Stored data:
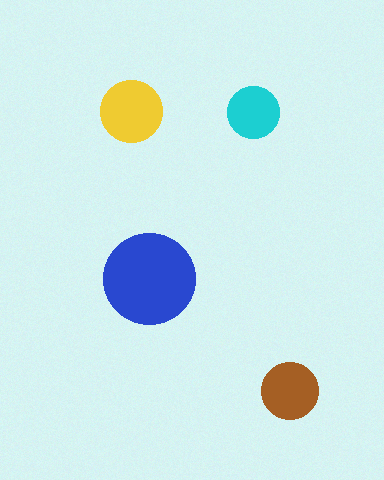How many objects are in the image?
There are 4 objects in the image.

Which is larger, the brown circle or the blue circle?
The blue one.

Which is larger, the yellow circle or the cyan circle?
The yellow one.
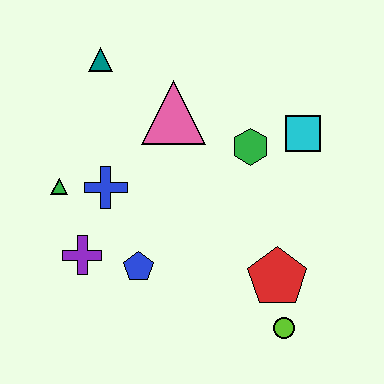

▸ **About this task**
Every line from the one with "Which is larger, the yellow" through the last line of the data must be copied exactly. Leave the pictures out.

▸ **Response to this task**
Which is larger, the yellow circle or the cyan circle?
The yellow one.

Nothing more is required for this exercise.